(Saved data entries)
* start *

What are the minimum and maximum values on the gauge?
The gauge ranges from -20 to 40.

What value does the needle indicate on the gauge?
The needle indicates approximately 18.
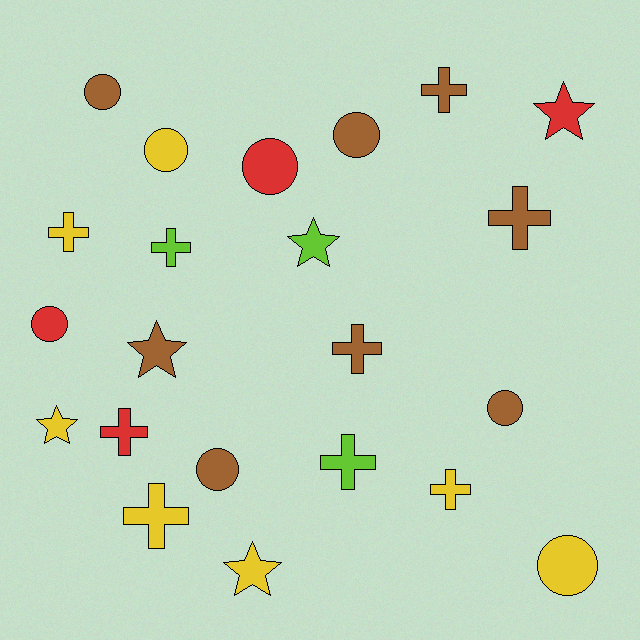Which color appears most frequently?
Brown, with 8 objects.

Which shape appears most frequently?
Cross, with 9 objects.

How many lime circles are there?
There are no lime circles.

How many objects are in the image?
There are 22 objects.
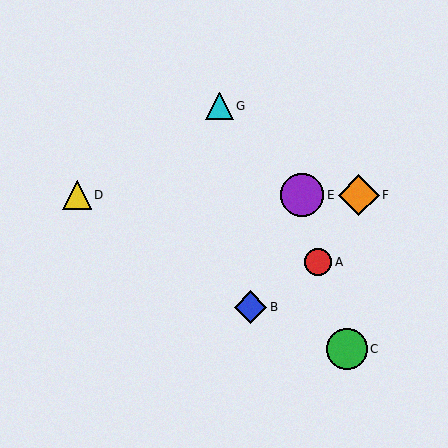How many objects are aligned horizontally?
3 objects (D, E, F) are aligned horizontally.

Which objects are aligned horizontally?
Objects D, E, F are aligned horizontally.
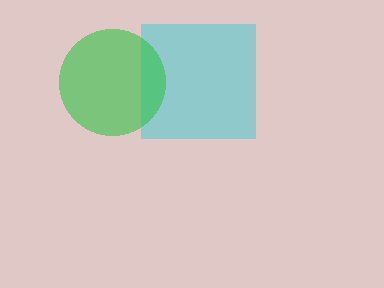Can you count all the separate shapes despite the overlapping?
Yes, there are 2 separate shapes.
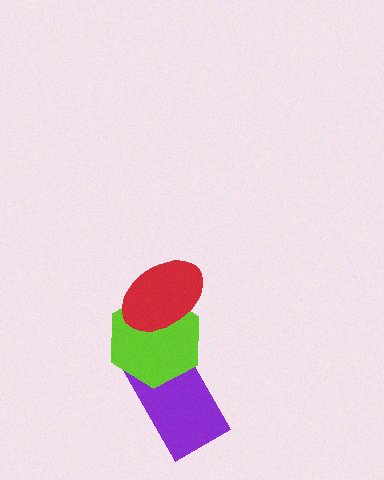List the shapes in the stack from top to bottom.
From top to bottom: the red ellipse, the lime hexagon, the purple rectangle.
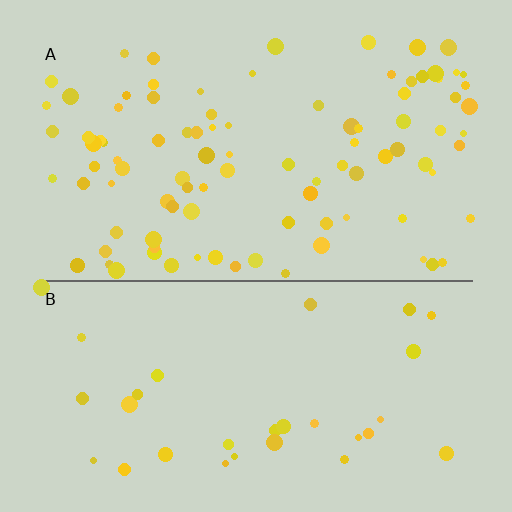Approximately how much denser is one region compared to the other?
Approximately 2.9× — region A over region B.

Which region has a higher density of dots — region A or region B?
A (the top).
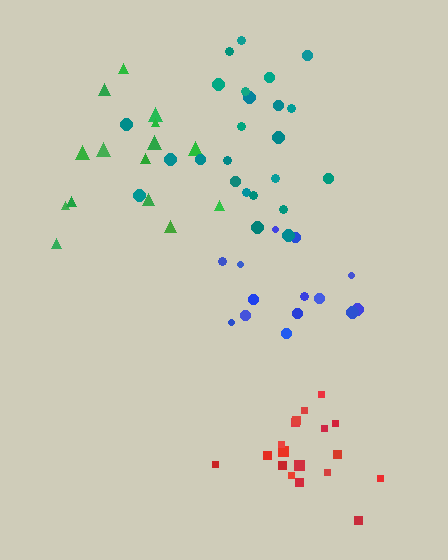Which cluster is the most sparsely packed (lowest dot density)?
Green.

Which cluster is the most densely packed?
Red.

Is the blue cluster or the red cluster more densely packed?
Red.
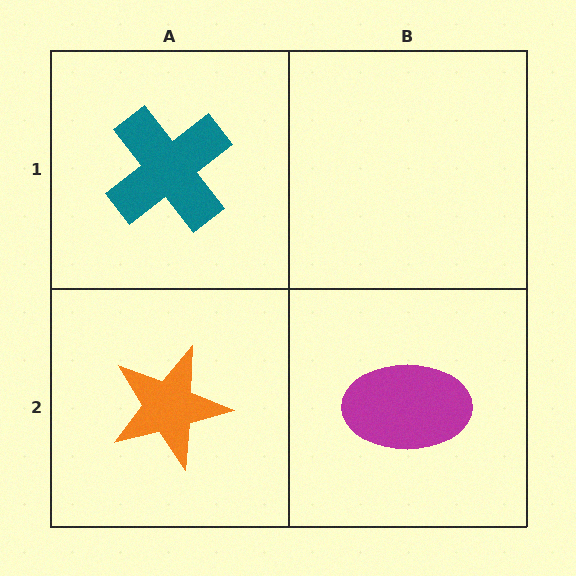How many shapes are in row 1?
1 shape.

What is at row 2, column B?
A magenta ellipse.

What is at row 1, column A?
A teal cross.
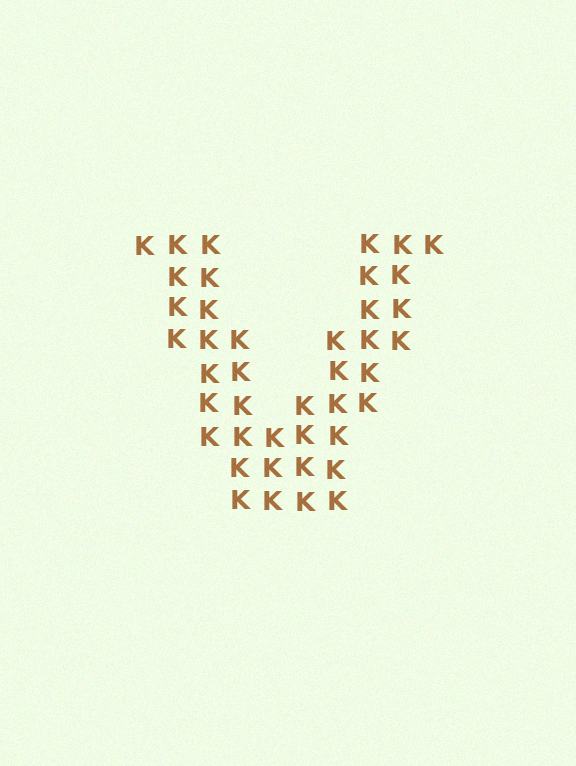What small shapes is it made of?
It is made of small letter K's.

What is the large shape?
The large shape is the letter V.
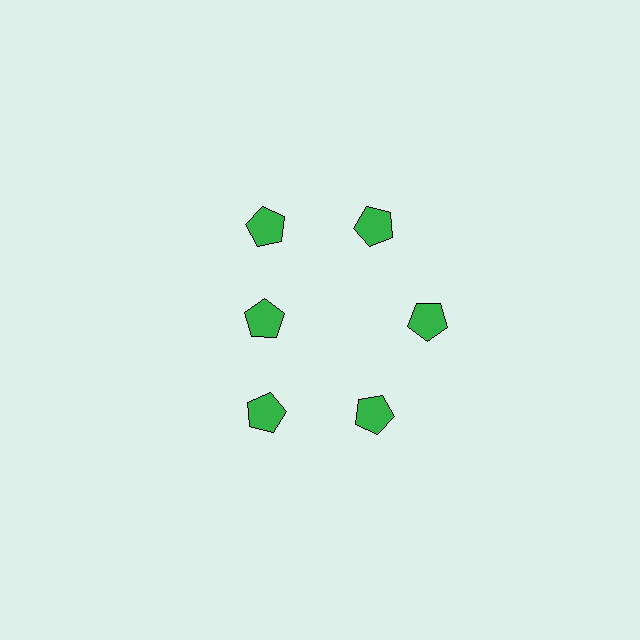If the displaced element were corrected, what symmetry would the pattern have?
It would have 6-fold rotational symmetry — the pattern would map onto itself every 60 degrees.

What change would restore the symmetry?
The symmetry would be restored by moving it outward, back onto the ring so that all 6 pentagons sit at equal angles and equal distance from the center.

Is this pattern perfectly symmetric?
No. The 6 green pentagons are arranged in a ring, but one element near the 9 o'clock position is pulled inward toward the center, breaking the 6-fold rotational symmetry.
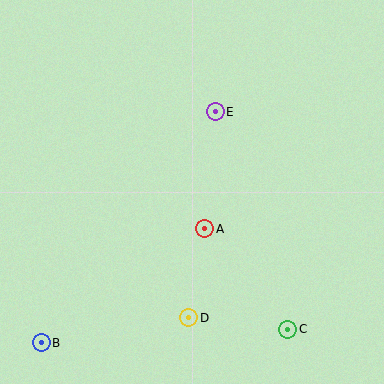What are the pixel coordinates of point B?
Point B is at (41, 343).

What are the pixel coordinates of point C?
Point C is at (288, 329).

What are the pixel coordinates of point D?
Point D is at (189, 318).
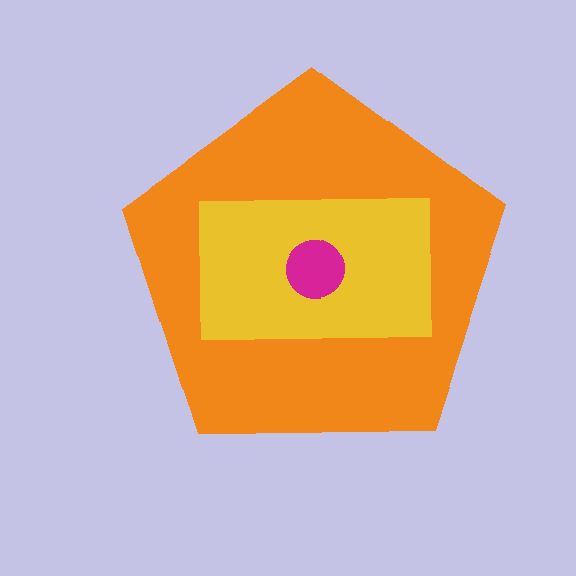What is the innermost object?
The magenta circle.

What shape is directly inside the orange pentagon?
The yellow rectangle.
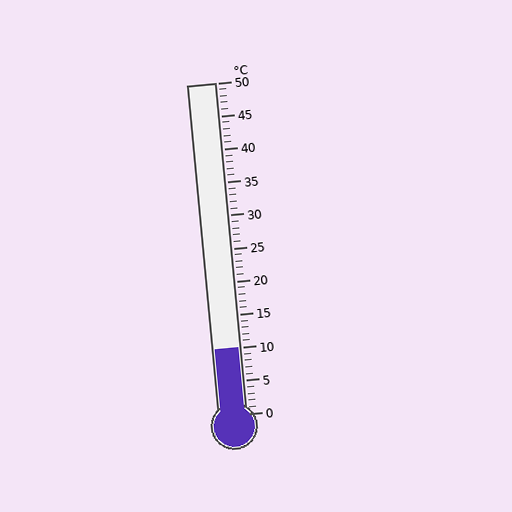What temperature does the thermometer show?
The thermometer shows approximately 10°C.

* end *

GOAL → Extract precisely the lines beginning at the line containing "What are the pixel coordinates of point D?" and ending at the last line of the entries above, exactly as written and with no pictures.

EXERCISE RESPONSE →
What are the pixel coordinates of point D?
Point D is at (189, 318).
What is the innermost object?
The magenta circle.

What shape is directly inside the orange pentagon?
The yellow rectangle.
What temperature does the thermometer show?
The thermometer shows approximately 10°C.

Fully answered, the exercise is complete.